» Task details: Copy the data that follows, character for character, minus the pictures.

» Given entries:
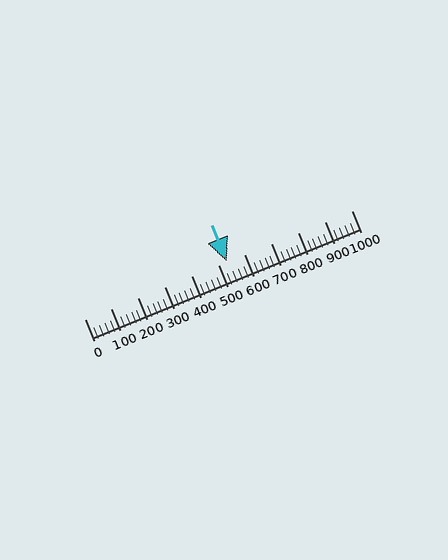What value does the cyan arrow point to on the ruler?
The cyan arrow points to approximately 532.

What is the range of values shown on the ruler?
The ruler shows values from 0 to 1000.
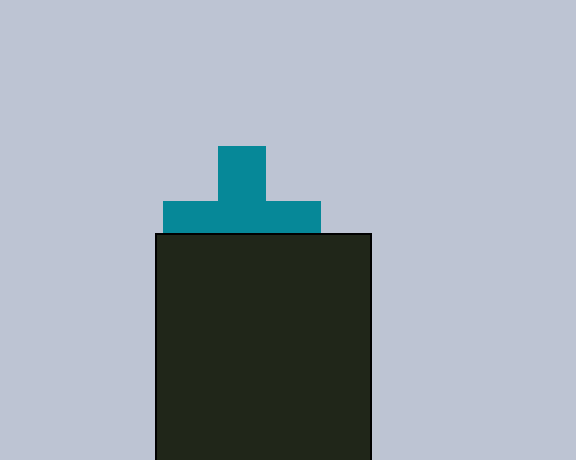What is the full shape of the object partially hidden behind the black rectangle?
The partially hidden object is a teal cross.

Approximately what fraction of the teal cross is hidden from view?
Roughly 40% of the teal cross is hidden behind the black rectangle.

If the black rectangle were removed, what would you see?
You would see the complete teal cross.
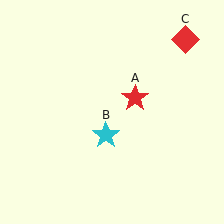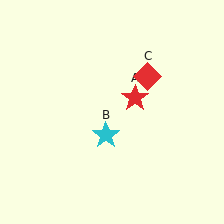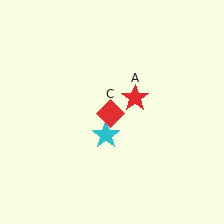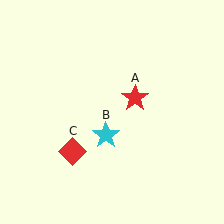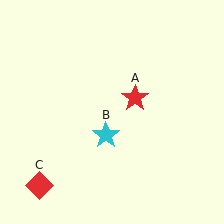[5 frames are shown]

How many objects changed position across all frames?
1 object changed position: red diamond (object C).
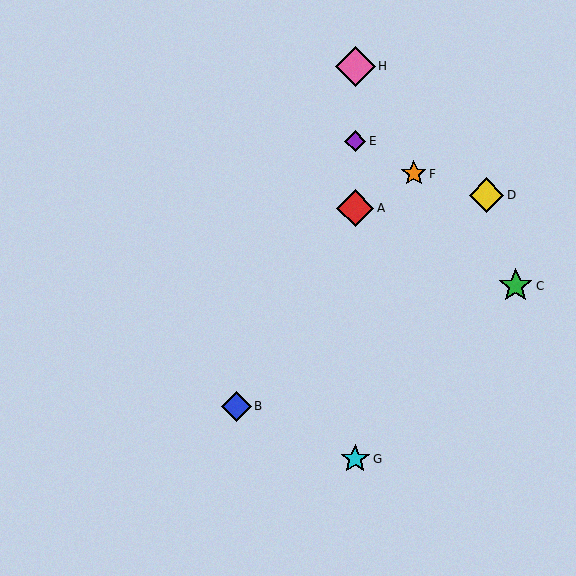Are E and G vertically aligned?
Yes, both are at x≈355.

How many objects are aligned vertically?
4 objects (A, E, G, H) are aligned vertically.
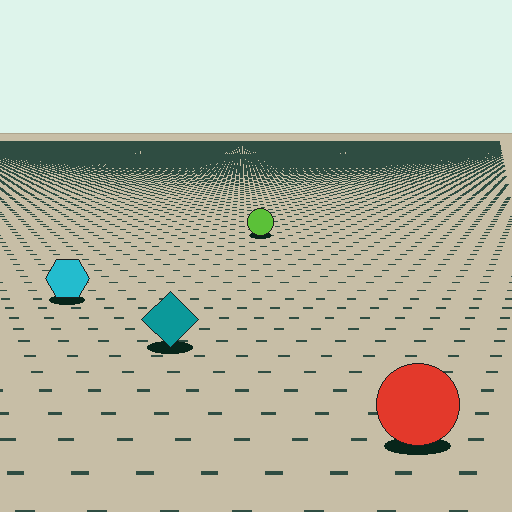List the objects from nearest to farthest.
From nearest to farthest: the red circle, the teal diamond, the cyan hexagon, the lime circle.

» Response below:
What value does the cyan arrow point to on the ruler?
The cyan arrow points to approximately 532.

What is the range of values shown on the ruler?
The ruler shows values from 0 to 1000.
What is the full shape of the object partially hidden behind the black rectangle?
The partially hidden object is a teal cross.

Approximately what fraction of the teal cross is hidden from view?
Roughly 40% of the teal cross is hidden behind the black rectangle.

If the black rectangle were removed, what would you see?
You would see the complete teal cross.
[5 frames are shown]

How many objects changed position across all frames?
1 object changed position: red diamond (object C).
Are E and G vertically aligned?
Yes, both are at x≈355.

How many objects are aligned vertically?
4 objects (A, E, G, H) are aligned vertically.
List the objects from nearest to farthest.
From nearest to farthest: the red circle, the teal diamond, the cyan hexagon, the lime circle.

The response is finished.